- _Input for this task_:
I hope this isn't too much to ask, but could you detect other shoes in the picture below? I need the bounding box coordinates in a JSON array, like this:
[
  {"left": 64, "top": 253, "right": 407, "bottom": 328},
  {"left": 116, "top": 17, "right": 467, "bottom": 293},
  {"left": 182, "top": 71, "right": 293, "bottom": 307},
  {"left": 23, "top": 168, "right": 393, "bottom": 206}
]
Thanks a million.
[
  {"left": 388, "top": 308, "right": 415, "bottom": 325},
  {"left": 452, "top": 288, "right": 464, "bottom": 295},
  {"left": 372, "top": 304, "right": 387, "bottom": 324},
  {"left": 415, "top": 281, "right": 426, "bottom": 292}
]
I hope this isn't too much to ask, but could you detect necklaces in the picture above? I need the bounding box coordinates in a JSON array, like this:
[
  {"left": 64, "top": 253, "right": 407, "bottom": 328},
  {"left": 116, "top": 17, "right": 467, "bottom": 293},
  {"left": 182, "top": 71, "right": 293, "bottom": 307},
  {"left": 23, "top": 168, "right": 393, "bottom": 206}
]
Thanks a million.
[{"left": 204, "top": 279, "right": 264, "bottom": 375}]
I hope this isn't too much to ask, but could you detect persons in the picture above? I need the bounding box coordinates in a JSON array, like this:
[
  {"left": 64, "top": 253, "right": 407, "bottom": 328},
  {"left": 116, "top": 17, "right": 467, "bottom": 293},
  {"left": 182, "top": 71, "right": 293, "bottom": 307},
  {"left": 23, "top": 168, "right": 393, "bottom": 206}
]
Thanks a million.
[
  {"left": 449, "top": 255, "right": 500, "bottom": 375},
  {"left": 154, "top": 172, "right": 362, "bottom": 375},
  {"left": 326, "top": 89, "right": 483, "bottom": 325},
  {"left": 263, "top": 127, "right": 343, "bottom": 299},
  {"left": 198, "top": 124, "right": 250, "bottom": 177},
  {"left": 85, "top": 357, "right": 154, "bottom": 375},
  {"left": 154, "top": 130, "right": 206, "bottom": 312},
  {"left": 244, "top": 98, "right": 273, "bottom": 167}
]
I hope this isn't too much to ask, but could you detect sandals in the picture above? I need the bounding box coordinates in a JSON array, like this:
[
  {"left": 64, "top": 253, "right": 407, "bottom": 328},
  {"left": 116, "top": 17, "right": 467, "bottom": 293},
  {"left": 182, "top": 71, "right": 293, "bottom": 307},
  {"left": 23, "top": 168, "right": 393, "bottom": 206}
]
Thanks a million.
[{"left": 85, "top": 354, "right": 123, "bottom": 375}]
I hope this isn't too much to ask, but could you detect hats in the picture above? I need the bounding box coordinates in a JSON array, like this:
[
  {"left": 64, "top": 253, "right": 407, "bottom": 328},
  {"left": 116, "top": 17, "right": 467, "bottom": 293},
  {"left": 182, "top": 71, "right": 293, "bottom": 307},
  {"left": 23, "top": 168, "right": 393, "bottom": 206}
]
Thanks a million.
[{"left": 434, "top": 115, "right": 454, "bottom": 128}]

- _Task directions_:
Rewrite all of the rows above, replacing "Thanks a million" with "Much appreciated" wherever it occurs and leaving everything else unchanged.

- _Result for this task_:
I hope this isn't too much to ask, but could you detect other shoes in the picture below? I need the bounding box coordinates in a JSON array, like this:
[
  {"left": 64, "top": 253, "right": 407, "bottom": 328},
  {"left": 116, "top": 17, "right": 467, "bottom": 293},
  {"left": 182, "top": 71, "right": 293, "bottom": 307},
  {"left": 23, "top": 168, "right": 393, "bottom": 206}
]
Much appreciated.
[
  {"left": 388, "top": 308, "right": 415, "bottom": 325},
  {"left": 452, "top": 288, "right": 464, "bottom": 295},
  {"left": 372, "top": 304, "right": 387, "bottom": 324},
  {"left": 415, "top": 281, "right": 426, "bottom": 292}
]
I hope this isn't too much to ask, but could you detect necklaces in the picture above? I need the bounding box coordinates in a JSON array, like this:
[
  {"left": 64, "top": 253, "right": 407, "bottom": 328},
  {"left": 116, "top": 17, "right": 467, "bottom": 293},
  {"left": 182, "top": 71, "right": 293, "bottom": 307},
  {"left": 23, "top": 168, "right": 393, "bottom": 206}
]
Much appreciated.
[{"left": 204, "top": 279, "right": 264, "bottom": 375}]
I hope this isn't too much to ask, but could you detect persons in the picture above? I need the bounding box coordinates in a JSON array, like this:
[
  {"left": 64, "top": 253, "right": 407, "bottom": 328},
  {"left": 116, "top": 17, "right": 467, "bottom": 293},
  {"left": 182, "top": 71, "right": 293, "bottom": 307},
  {"left": 23, "top": 168, "right": 393, "bottom": 206}
]
Much appreciated.
[
  {"left": 449, "top": 255, "right": 500, "bottom": 375},
  {"left": 154, "top": 172, "right": 362, "bottom": 375},
  {"left": 326, "top": 89, "right": 483, "bottom": 325},
  {"left": 263, "top": 127, "right": 343, "bottom": 299},
  {"left": 198, "top": 124, "right": 250, "bottom": 177},
  {"left": 85, "top": 357, "right": 154, "bottom": 375},
  {"left": 154, "top": 130, "right": 206, "bottom": 312},
  {"left": 244, "top": 98, "right": 273, "bottom": 167}
]
I hope this isn't too much to ask, but could you detect sandals in the picture above? I need the bounding box coordinates in a JSON array, like this:
[
  {"left": 64, "top": 253, "right": 407, "bottom": 328},
  {"left": 116, "top": 17, "right": 467, "bottom": 293},
  {"left": 182, "top": 71, "right": 293, "bottom": 307},
  {"left": 23, "top": 168, "right": 393, "bottom": 206}
]
Much appreciated.
[{"left": 85, "top": 354, "right": 123, "bottom": 375}]
I hope this isn't too much to ask, but could you detect hats in the picture above? I need the bounding box coordinates in a JSON array, like this:
[
  {"left": 64, "top": 253, "right": 407, "bottom": 328},
  {"left": 116, "top": 17, "right": 467, "bottom": 293},
  {"left": 182, "top": 71, "right": 293, "bottom": 307},
  {"left": 23, "top": 168, "right": 393, "bottom": 206}
]
Much appreciated.
[{"left": 434, "top": 115, "right": 454, "bottom": 128}]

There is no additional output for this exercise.